[Geometric figure dataset entries]
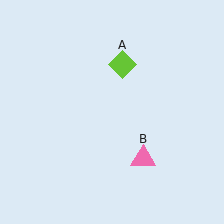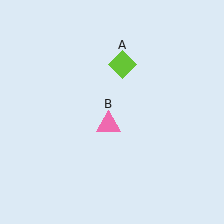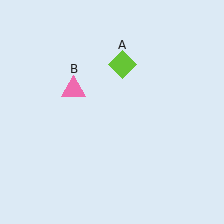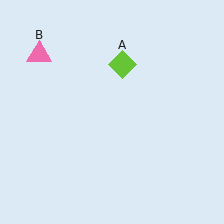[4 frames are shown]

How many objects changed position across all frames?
1 object changed position: pink triangle (object B).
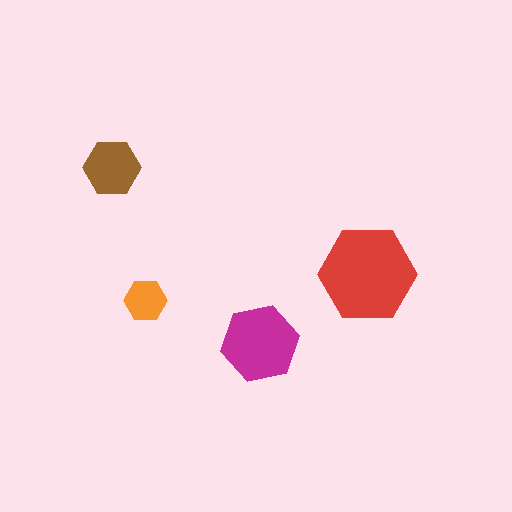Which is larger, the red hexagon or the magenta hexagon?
The red one.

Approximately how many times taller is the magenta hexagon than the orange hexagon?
About 2 times taller.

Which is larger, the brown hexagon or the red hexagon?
The red one.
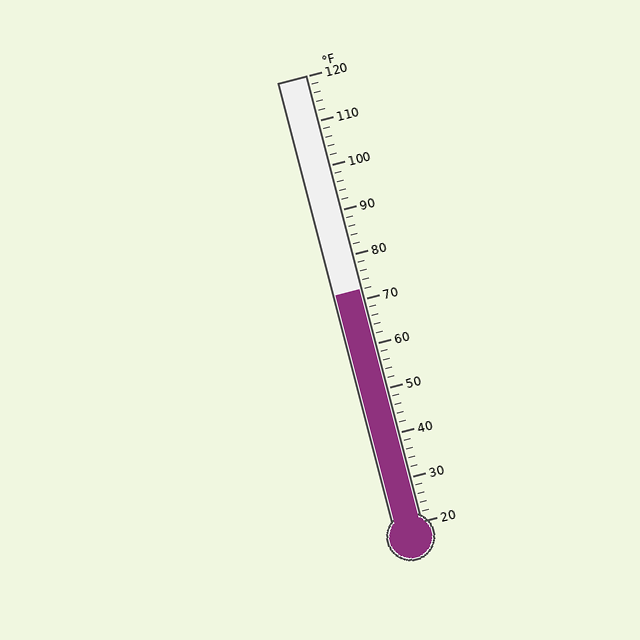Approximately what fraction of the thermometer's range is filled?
The thermometer is filled to approximately 50% of its range.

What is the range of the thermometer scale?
The thermometer scale ranges from 20°F to 120°F.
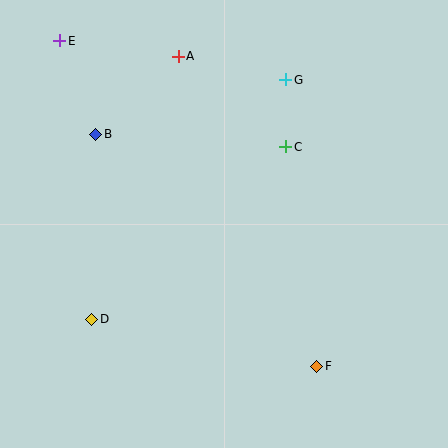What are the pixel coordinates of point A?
Point A is at (178, 56).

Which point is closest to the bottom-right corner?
Point F is closest to the bottom-right corner.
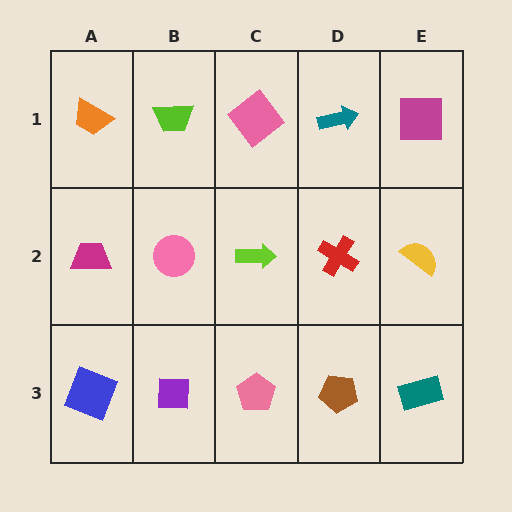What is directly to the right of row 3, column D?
A teal rectangle.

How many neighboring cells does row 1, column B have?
3.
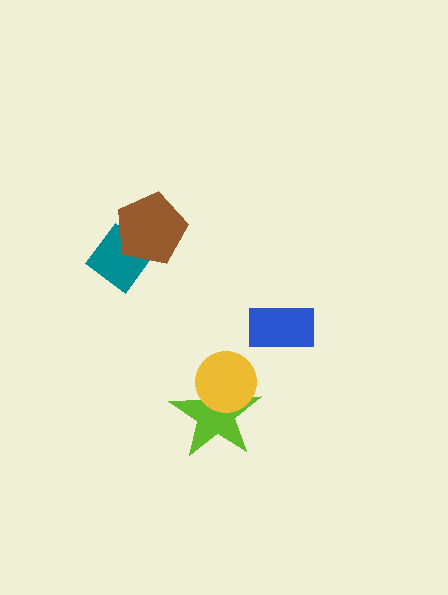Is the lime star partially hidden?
Yes, it is partially covered by another shape.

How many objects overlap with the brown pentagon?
1 object overlaps with the brown pentagon.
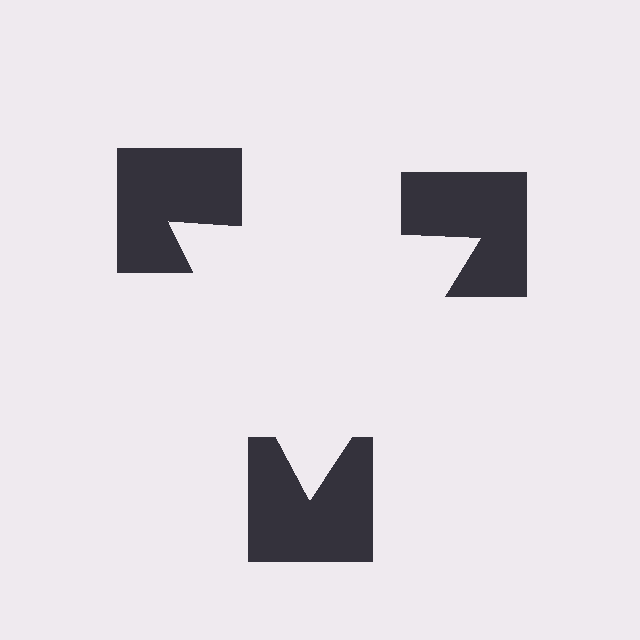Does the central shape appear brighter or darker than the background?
It typically appears slightly brighter than the background, even though no actual brightness change is drawn.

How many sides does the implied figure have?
3 sides.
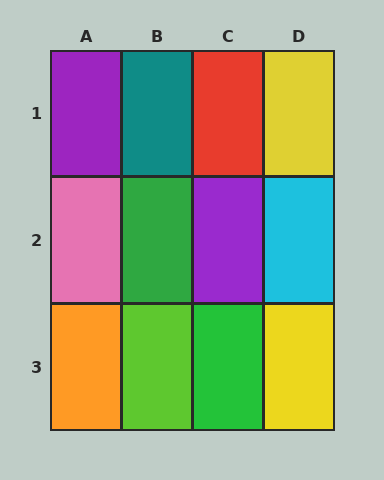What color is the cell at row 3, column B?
Lime.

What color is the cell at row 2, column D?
Cyan.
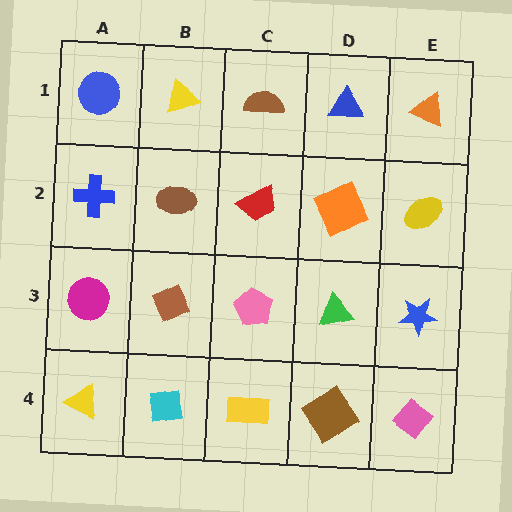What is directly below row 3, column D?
A brown diamond.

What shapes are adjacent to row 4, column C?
A pink pentagon (row 3, column C), a cyan square (row 4, column B), a brown diamond (row 4, column D).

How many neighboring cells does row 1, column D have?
3.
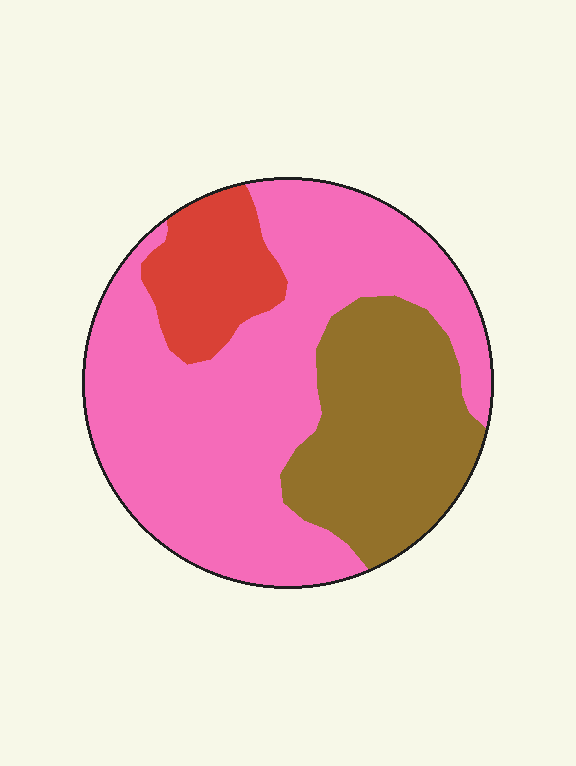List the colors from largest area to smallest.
From largest to smallest: pink, brown, red.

**Exercise requirements**
Output each record above exactly as written. Skip any pictures.

**Expected answer**
[4 frames are shown]

How many objects changed position across all frames?
1 object changed position: pink triangle (object B).
Which is larger, the red hexagon or the magenta hexagon?
The red one.

Approximately how many times taller is the magenta hexagon than the orange hexagon?
About 2 times taller.

Which is larger, the brown hexagon or the red hexagon?
The red one.
Approximately what fraction of the thermometer's range is filled?
The thermometer is filled to approximately 50% of its range.

What is the range of the thermometer scale?
The thermometer scale ranges from 20°F to 120°F.
What are the pixel coordinates of point A?
Point A is at (178, 56).

Which point is closest to the bottom-right corner?
Point F is closest to the bottom-right corner.
What is directly to the right of row 3, column D?
A teal rectangle.

How many neighboring cells does row 1, column B have?
3.
Is the lime star partially hidden?
Yes, it is partially covered by another shape.

How many objects overlap with the brown pentagon?
1 object overlaps with the brown pentagon.
Does the central shape appear brighter or darker than the background?
It typically appears slightly brighter than the background, even though no actual brightness change is drawn.

How many sides does the implied figure have?
3 sides.
What color is the cell at row 3, column B?
Lime.

What color is the cell at row 2, column D?
Cyan.
What is directly below row 3, column D?
A brown diamond.

What shapes are adjacent to row 4, column C?
A pink pentagon (row 3, column C), a cyan square (row 4, column B), a brown diamond (row 4, column D).

How many neighboring cells does row 1, column D have?
3.
List the colors from largest area to smallest.
From largest to smallest: pink, brown, red.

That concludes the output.